— Start Excerpted records —

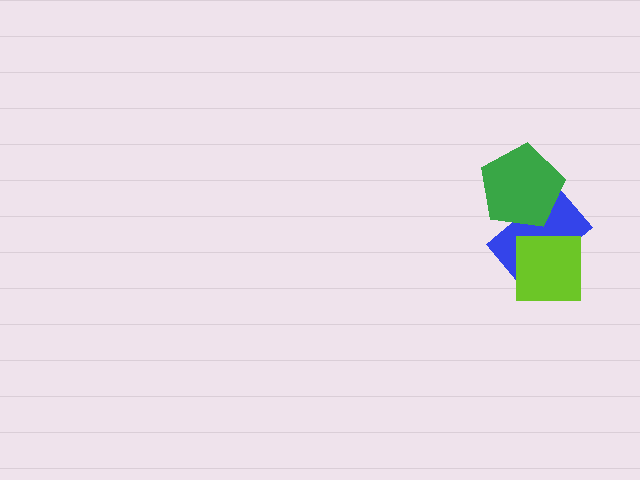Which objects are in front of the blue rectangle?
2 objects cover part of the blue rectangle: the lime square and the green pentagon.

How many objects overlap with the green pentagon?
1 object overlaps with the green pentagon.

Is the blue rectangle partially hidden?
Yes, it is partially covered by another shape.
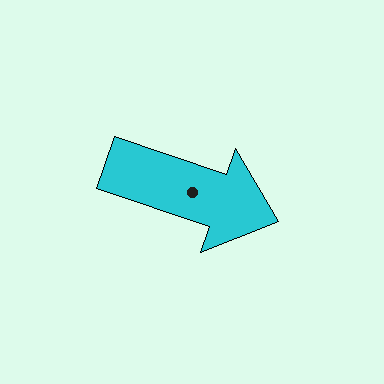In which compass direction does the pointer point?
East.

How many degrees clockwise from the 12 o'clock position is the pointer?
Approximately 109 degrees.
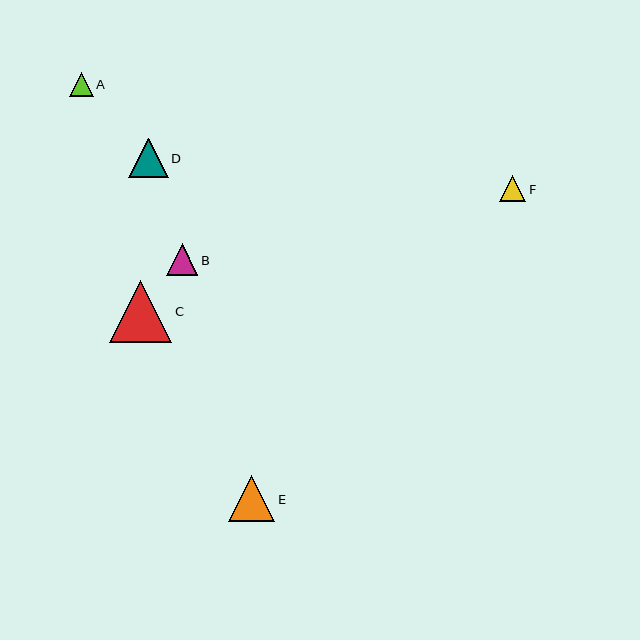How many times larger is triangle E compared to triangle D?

— End Excerpted records —
— Start Excerpted records —

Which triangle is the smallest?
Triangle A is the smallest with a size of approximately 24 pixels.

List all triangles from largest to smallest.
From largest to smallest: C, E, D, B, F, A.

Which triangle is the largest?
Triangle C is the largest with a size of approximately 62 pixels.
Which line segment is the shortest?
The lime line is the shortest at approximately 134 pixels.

— End Excerpted records —

Task requirements = Pull out only the lines from the one with "How many objects" up to and including the one with "How many times", and drop any pictures along the way.

Final result =
How many objects overlap with the green pentagon?
1 object overlaps with the green pentagon.

Is the blue rectangle partially hidden?
Yes, it is partially covered by another shape.
In which compass direction does the pointer point?
East.

How many degrees clockwise from the 12 o'clock position is the pointer?
Approximately 109 degrees.
How many times larger is triangle E compared to triangle D?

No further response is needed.